### Task data

· · ·

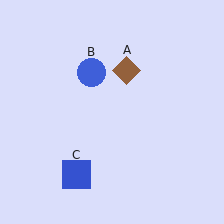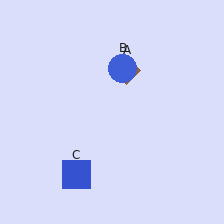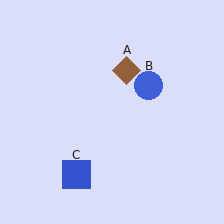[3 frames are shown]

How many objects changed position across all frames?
1 object changed position: blue circle (object B).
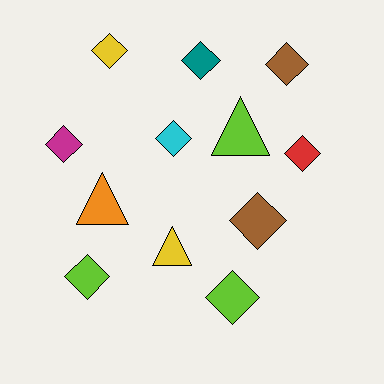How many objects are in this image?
There are 12 objects.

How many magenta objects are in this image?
There is 1 magenta object.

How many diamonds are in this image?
There are 9 diamonds.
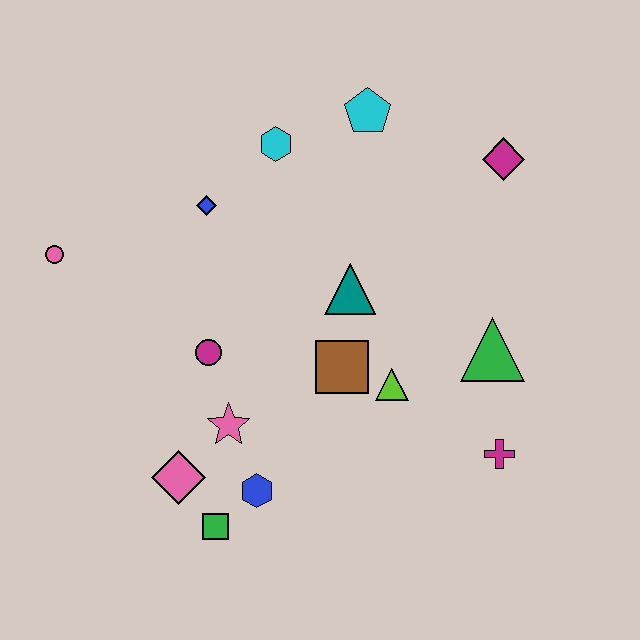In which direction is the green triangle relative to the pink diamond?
The green triangle is to the right of the pink diamond.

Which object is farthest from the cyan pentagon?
The green square is farthest from the cyan pentagon.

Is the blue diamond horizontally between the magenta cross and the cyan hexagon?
No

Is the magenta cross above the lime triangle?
No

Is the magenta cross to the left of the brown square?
No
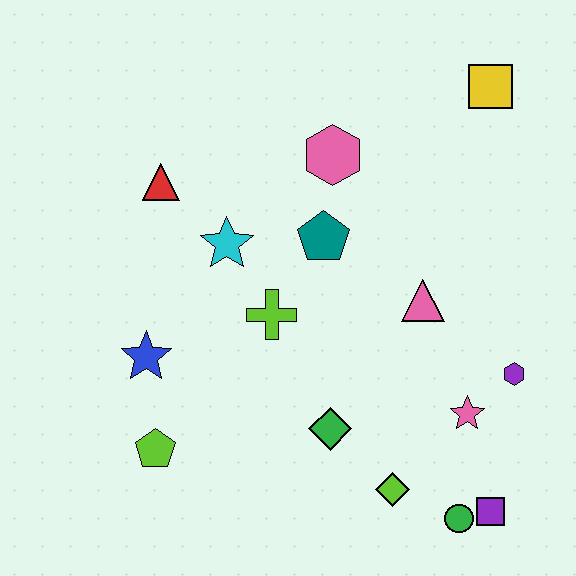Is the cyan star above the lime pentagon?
Yes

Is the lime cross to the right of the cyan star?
Yes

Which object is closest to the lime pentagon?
The blue star is closest to the lime pentagon.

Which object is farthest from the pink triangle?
The lime pentagon is farthest from the pink triangle.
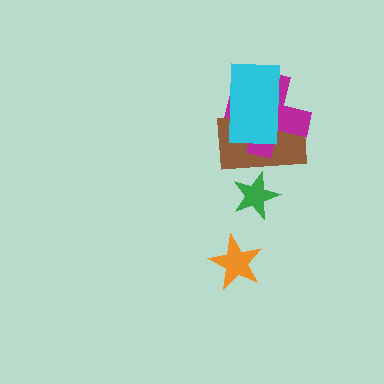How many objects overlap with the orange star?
0 objects overlap with the orange star.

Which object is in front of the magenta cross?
The cyan rectangle is in front of the magenta cross.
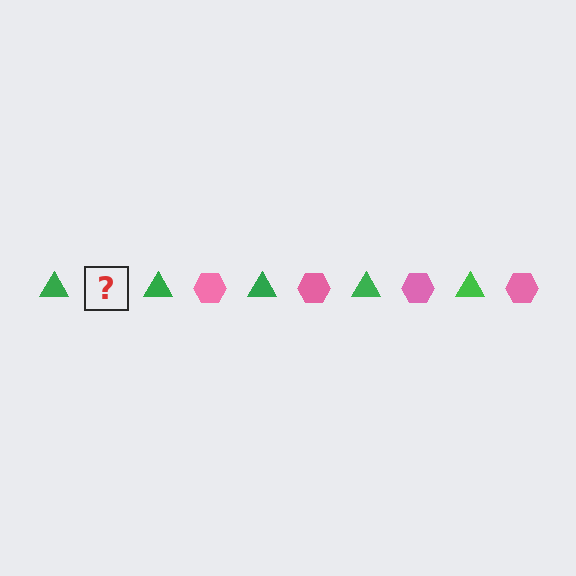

· · ·

### Work to complete
Nothing in the entries above should change when they are printed again, except that the pictures are dropped.

### Answer for the task
[3 frames are shown]

How many objects changed position across all frames?
1 object changed position: blue circle (object B).
How many objects are in this image?
There are 12 objects.

How many magenta objects are in this image?
There is 1 magenta object.

How many diamonds are in this image?
There are 9 diamonds.
In which direction is the green triangle relative to the pink diamond?
The green triangle is to the right of the pink diamond.

Which object is farthest from the cyan pentagon?
The green square is farthest from the cyan pentagon.

Is the blue diamond horizontally between the magenta cross and the cyan hexagon?
No

Is the magenta cross above the lime triangle?
No

Is the magenta cross to the left of the brown square?
No
Is the cyan star above the lime pentagon?
Yes

Is the lime cross to the right of the cyan star?
Yes

Which object is closest to the lime pentagon?
The blue star is closest to the lime pentagon.

Which object is farthest from the pink triangle?
The lime pentagon is farthest from the pink triangle.
How many objects overlap with the orange star?
0 objects overlap with the orange star.

Which object is in front of the magenta cross?
The cyan rectangle is in front of the magenta cross.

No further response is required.